[Entries about simple shapes]
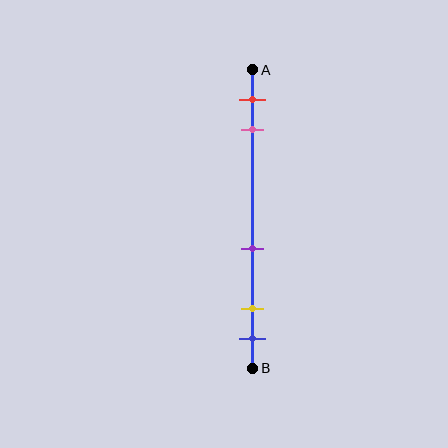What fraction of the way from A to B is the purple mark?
The purple mark is approximately 60% (0.6) of the way from A to B.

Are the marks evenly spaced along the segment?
No, the marks are not evenly spaced.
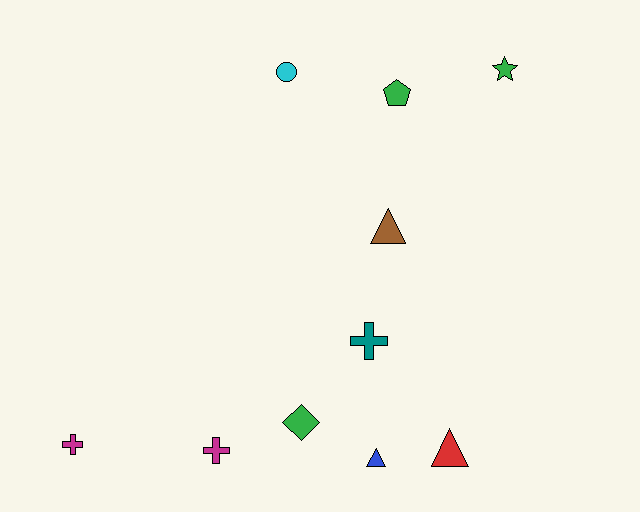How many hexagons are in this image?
There are no hexagons.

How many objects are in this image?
There are 10 objects.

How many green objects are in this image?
There are 3 green objects.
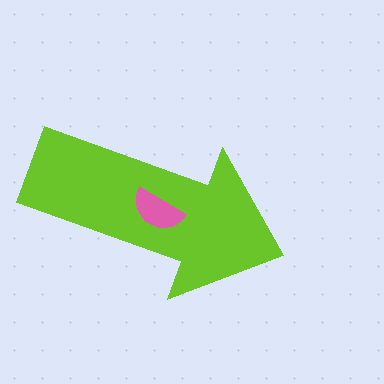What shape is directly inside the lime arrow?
The pink semicircle.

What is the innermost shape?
The pink semicircle.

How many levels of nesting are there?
2.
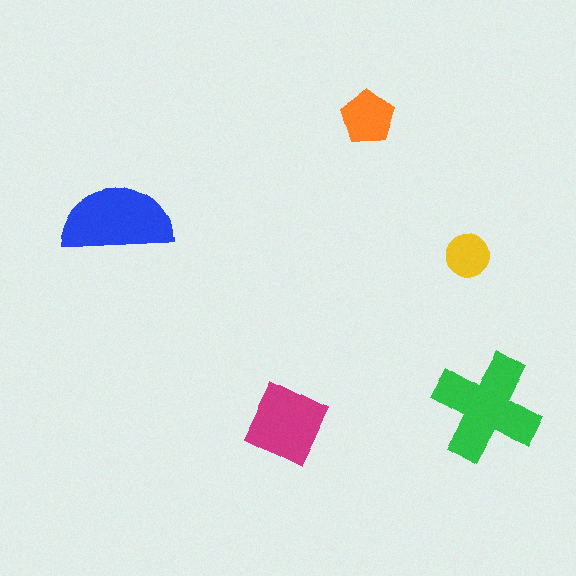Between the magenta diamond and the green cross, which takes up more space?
The green cross.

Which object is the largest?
The green cross.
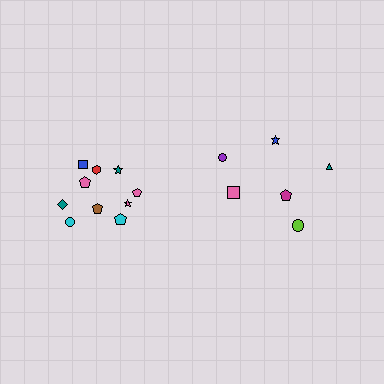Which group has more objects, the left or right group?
The left group.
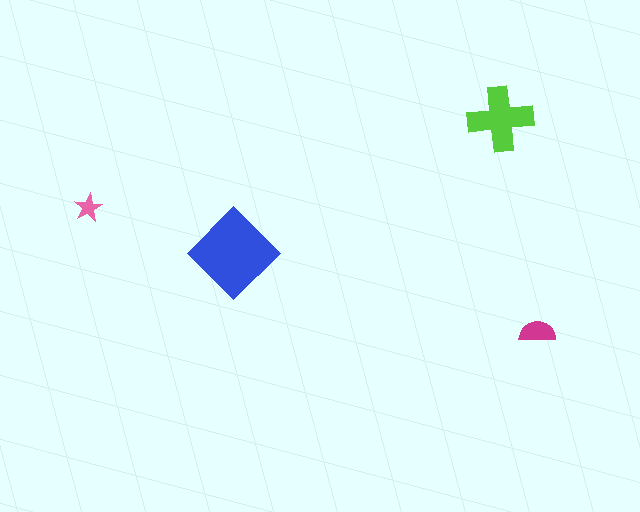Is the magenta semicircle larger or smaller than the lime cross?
Smaller.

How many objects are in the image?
There are 4 objects in the image.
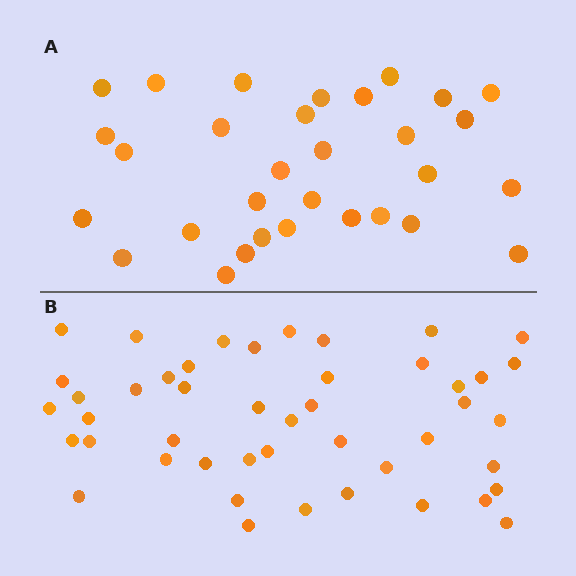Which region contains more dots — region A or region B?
Region B (the bottom region) has more dots.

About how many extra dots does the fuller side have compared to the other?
Region B has approximately 15 more dots than region A.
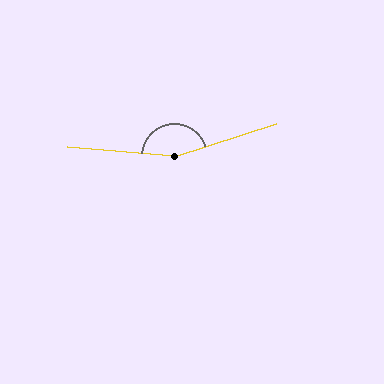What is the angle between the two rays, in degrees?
Approximately 157 degrees.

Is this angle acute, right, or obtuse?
It is obtuse.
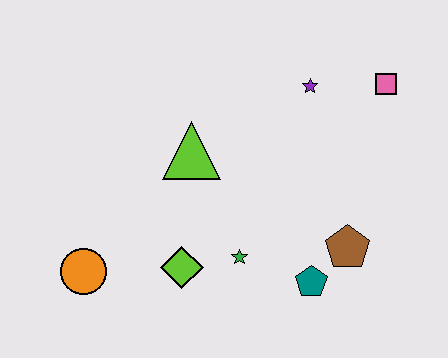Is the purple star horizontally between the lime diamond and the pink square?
Yes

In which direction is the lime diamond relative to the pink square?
The lime diamond is to the left of the pink square.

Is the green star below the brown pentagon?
Yes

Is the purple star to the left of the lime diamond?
No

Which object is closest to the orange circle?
The lime diamond is closest to the orange circle.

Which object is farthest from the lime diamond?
The pink square is farthest from the lime diamond.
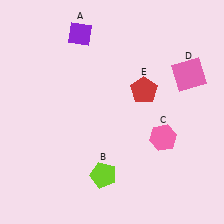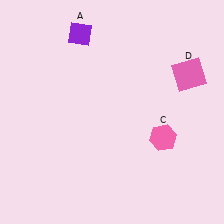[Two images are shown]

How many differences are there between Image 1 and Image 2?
There are 2 differences between the two images.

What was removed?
The red pentagon (E), the lime pentagon (B) were removed in Image 2.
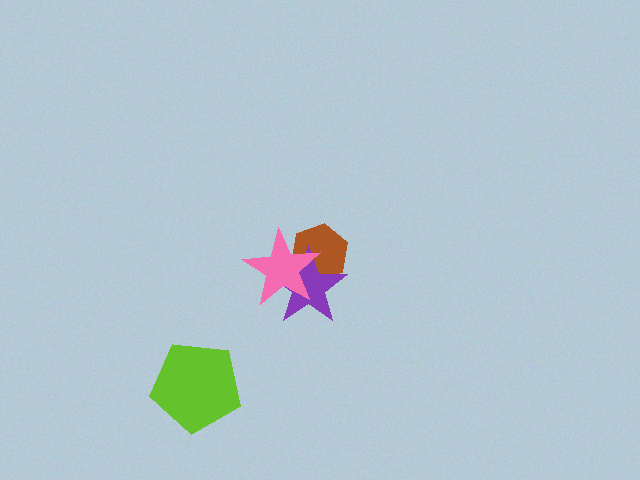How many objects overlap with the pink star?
2 objects overlap with the pink star.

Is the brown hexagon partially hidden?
Yes, it is partially covered by another shape.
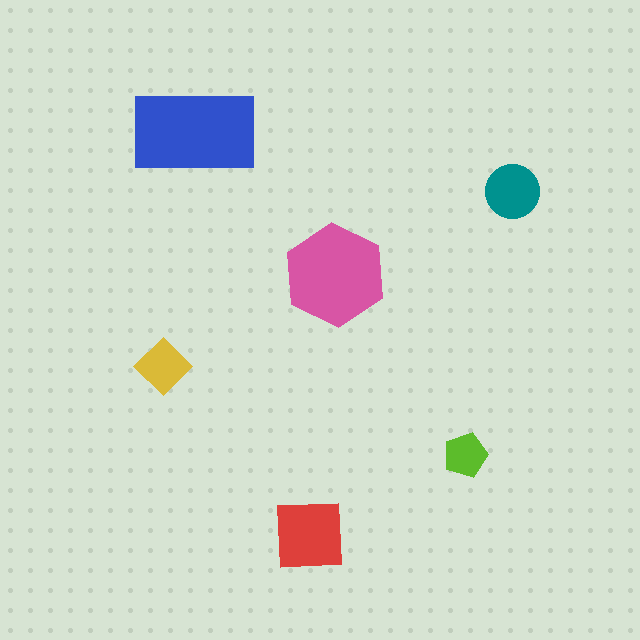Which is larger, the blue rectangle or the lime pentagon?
The blue rectangle.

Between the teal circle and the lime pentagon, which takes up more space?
The teal circle.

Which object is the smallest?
The lime pentagon.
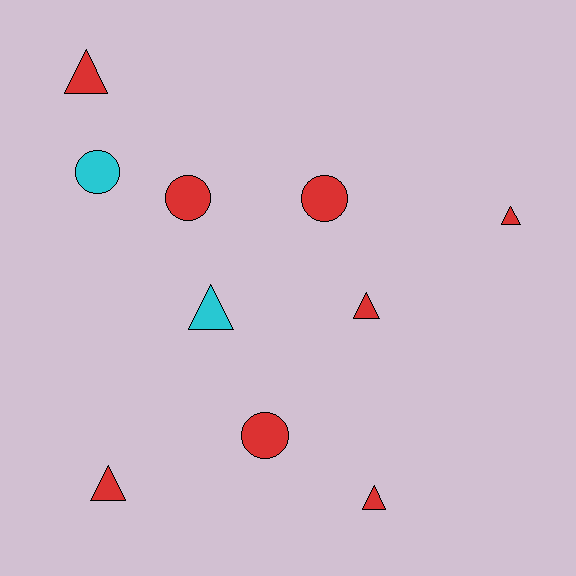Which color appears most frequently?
Red, with 8 objects.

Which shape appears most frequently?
Triangle, with 6 objects.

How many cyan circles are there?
There is 1 cyan circle.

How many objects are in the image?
There are 10 objects.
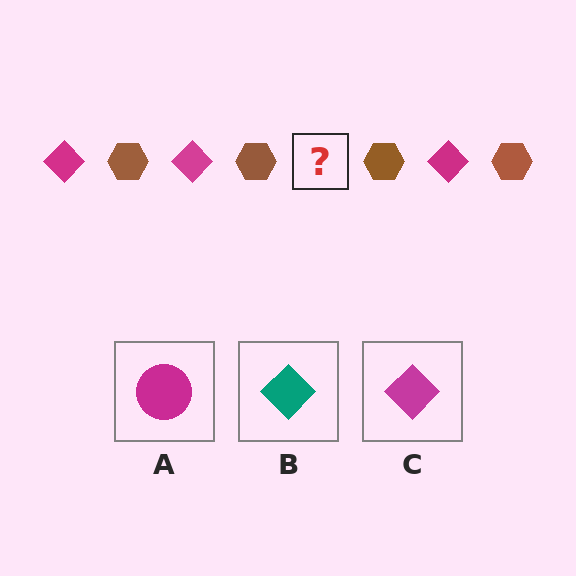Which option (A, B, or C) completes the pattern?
C.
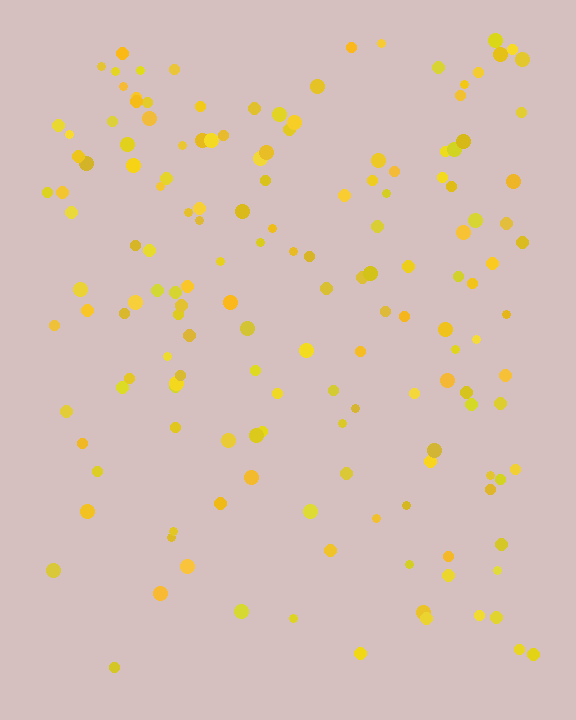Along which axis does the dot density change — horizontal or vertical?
Vertical.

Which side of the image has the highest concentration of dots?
The top.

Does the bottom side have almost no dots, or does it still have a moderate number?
Still a moderate number, just noticeably fewer than the top.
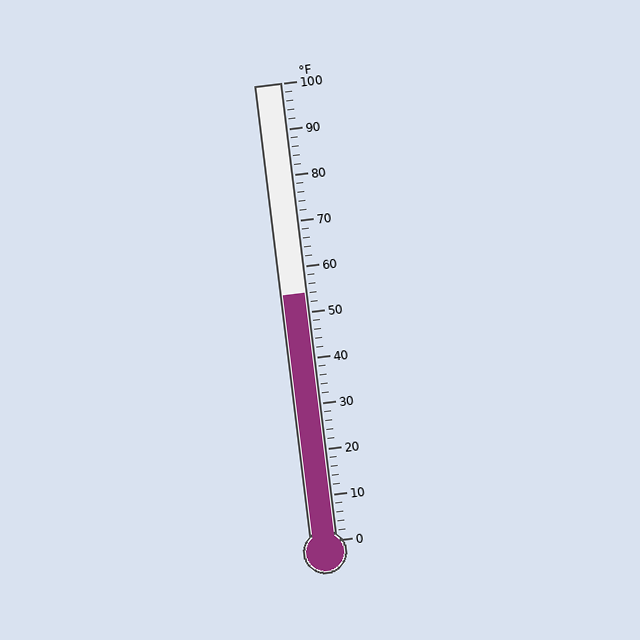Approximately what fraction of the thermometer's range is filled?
The thermometer is filled to approximately 55% of its range.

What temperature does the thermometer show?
The thermometer shows approximately 54°F.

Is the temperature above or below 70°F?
The temperature is below 70°F.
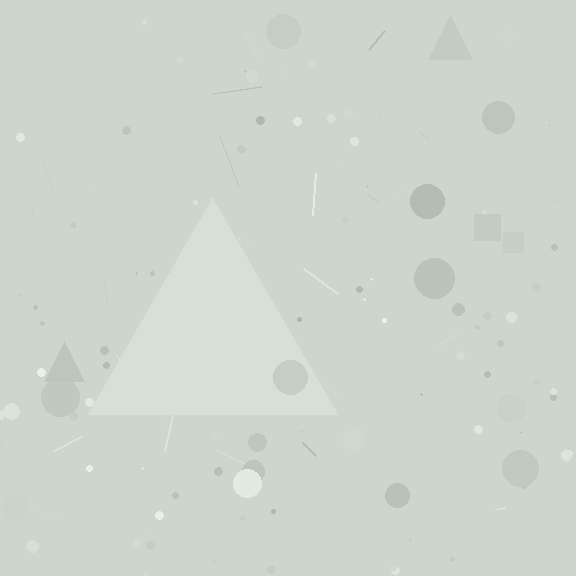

→ STATED GOAL: Transcribe the whole listing exactly. Pictures stay out of your copy.

→ OUTPUT BELOW:
What fraction of the way from A to B is the purple mark?
The purple mark is approximately 60% (0.6) of the way from A to B.

Are the marks evenly spaced along the segment?
No, the marks are not evenly spaced.
How many hexagons are in this image?
There are no hexagons.

How many objects are in this image?
There are 10 objects.

How many green objects are in this image?
There are 3 green objects.
What shape is directly inside the lime arrow?
The pink semicircle.

What is the innermost shape?
The pink semicircle.

How many levels of nesting are there?
2.
Between the magenta diamond and the green cross, which takes up more space?
The green cross.

Which object is the largest?
The green cross.
Which group has more objects, the left or right group?
The left group.
Is the magenta semicircle larger or smaller than the lime cross?
Smaller.

How many objects are in the image?
There are 4 objects in the image.
Which region contains more dots — region A or region B?
Region B (the bottom region) has more dots.

About how many extra dots does the fuller side have compared to the other?
Region B has approximately 15 more dots than region A.
What is the angle between the two rays, in degrees?
Approximately 157 degrees.

Is this angle acute, right, or obtuse?
It is obtuse.
Is the purple star horizontally between the lime diamond and the pink square?
Yes

In which direction is the lime diamond relative to the pink square?
The lime diamond is to the left of the pink square.

Is the green star below the brown pentagon?
Yes

Is the purple star to the left of the lime diamond?
No

Which object is closest to the orange circle?
The lime diamond is closest to the orange circle.

Which object is farthest from the lime diamond?
The pink square is farthest from the lime diamond.
[Two images are shown]

How many differences are there between Image 1 and Image 2?
There are 2 differences between the two images.

What was removed?
The red pentagon (E), the lime pentagon (B) were removed in Image 2.
How many objects overlap with the pink star?
2 objects overlap with the pink star.

Is the brown hexagon partially hidden?
Yes, it is partially covered by another shape.
Which is larger, the blue rectangle or the lime pentagon?
The blue rectangle.

Between the teal circle and the lime pentagon, which takes up more space?
The teal circle.

Which object is the smallest?
The lime pentagon.
Which color appears most frequently?
Red, with 8 objects.

Which shape appears most frequently?
Triangle, with 6 objects.

How many cyan circles are there?
There is 1 cyan circle.

How many objects are in the image?
There are 10 objects.
Which option (A, B, or C) completes the pattern?
C.
Along which axis does the dot density change — horizontal or vertical?
Vertical.

Which side of the image has the highest concentration of dots?
The top.

Does the bottom side have almost no dots, or does it still have a moderate number?
Still a moderate number, just noticeably fewer than the top.
Approximately what fraction of the thermometer's range is filled?
The thermometer is filled to approximately 55% of its range.

What temperature does the thermometer show?
The thermometer shows approximately 54°F.

Is the temperature above or below 70°F?
The temperature is below 70°F.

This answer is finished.